[Opening Raw data section]
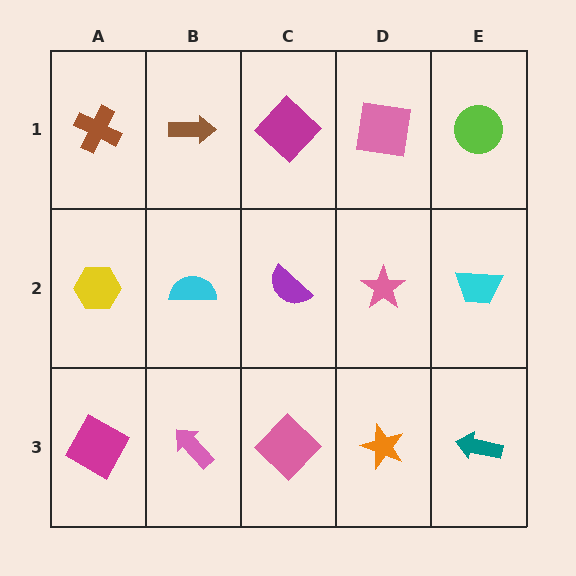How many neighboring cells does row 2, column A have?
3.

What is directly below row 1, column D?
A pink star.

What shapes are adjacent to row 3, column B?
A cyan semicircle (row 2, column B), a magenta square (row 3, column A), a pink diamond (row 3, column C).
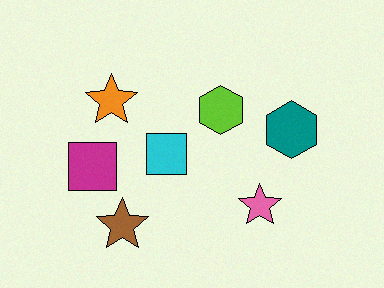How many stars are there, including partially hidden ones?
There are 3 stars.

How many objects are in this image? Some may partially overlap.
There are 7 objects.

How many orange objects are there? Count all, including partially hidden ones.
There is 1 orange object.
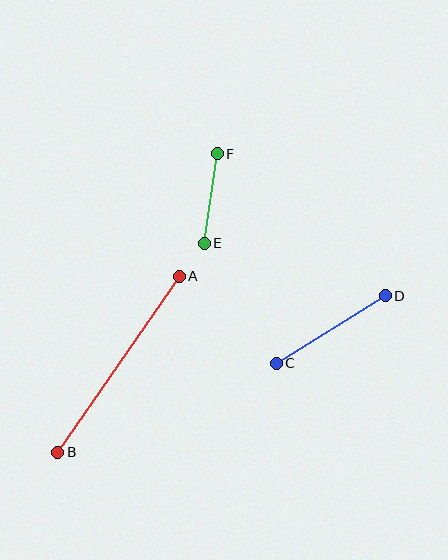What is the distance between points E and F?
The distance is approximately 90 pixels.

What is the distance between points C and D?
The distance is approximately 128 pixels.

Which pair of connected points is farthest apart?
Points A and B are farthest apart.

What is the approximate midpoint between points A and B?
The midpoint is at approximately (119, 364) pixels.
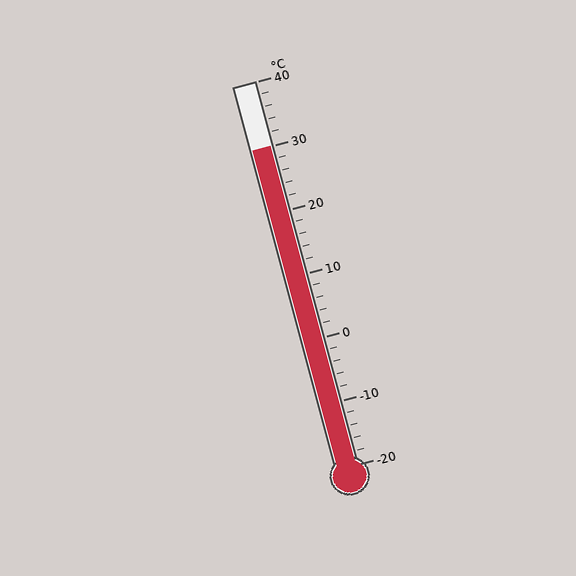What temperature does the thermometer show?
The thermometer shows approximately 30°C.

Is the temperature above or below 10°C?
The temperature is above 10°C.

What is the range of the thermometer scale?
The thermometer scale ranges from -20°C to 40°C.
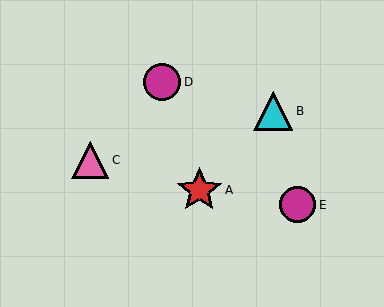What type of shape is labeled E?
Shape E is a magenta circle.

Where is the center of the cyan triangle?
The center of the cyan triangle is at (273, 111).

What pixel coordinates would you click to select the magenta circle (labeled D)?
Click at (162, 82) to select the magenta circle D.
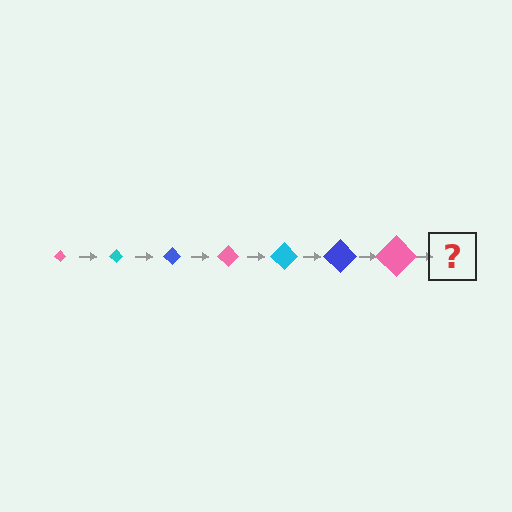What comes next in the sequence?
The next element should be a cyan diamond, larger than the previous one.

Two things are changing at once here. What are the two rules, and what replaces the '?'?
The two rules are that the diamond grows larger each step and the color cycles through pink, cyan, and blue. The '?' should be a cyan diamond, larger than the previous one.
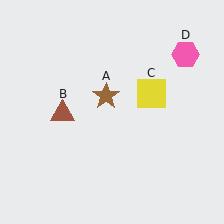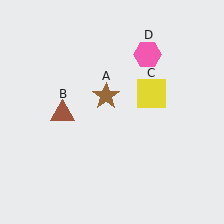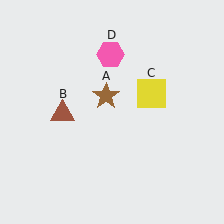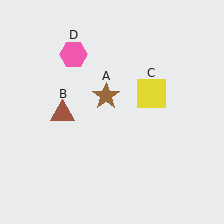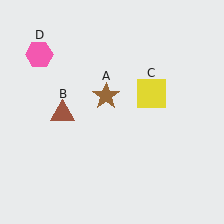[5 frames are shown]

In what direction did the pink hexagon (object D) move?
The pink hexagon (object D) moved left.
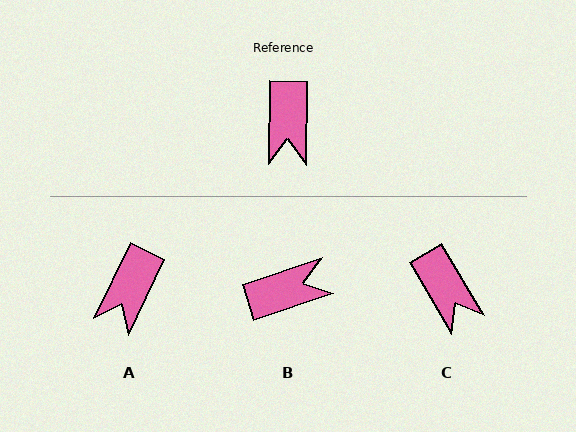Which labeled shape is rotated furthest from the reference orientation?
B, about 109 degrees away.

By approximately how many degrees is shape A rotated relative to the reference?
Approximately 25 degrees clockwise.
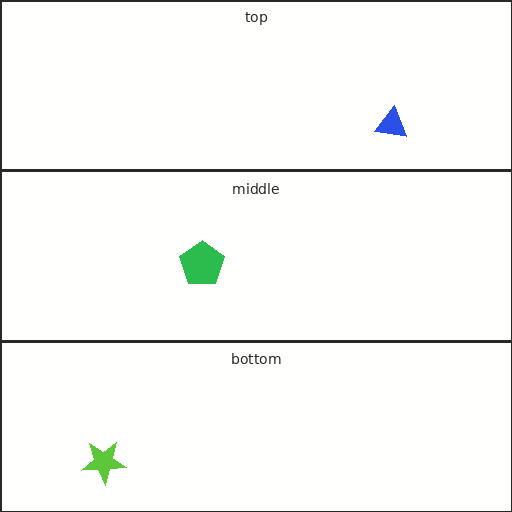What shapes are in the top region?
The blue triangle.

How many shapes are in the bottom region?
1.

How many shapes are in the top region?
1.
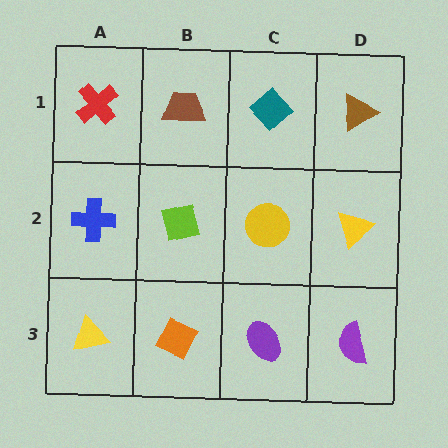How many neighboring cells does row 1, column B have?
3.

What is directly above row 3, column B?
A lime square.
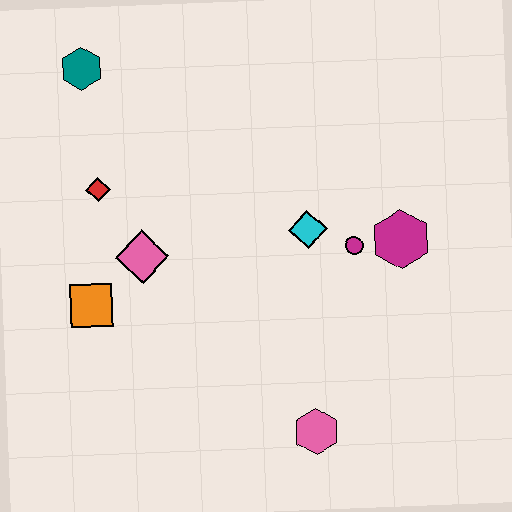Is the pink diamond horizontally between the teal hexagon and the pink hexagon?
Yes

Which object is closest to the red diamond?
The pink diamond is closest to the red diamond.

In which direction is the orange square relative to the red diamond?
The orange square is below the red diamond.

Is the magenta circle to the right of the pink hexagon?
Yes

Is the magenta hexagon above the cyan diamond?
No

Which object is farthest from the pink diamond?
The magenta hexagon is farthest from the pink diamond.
[Closing Raw data section]
Requirement: Using the entries above, transcribe exactly from the line that has "What pixel coordinates" through the line that has "[5 frames are shown]". Pictures are dropped.

Expected answer:
What pixel coordinates would you click to select the magenta circle (labeled D)?
Click at (162, 82) to select the magenta circle D.
What comes next in the sequence?
The next element should be a cyan diamond, larger than the previous one.

Two things are changing at once here. What are the two rules, and what replaces the '?'?
The two rules are that the diamond grows larger each step and the color cycles through pink, cyan, and blue. The '?' should be a cyan diamond, larger than the previous one.
[5 frames are shown]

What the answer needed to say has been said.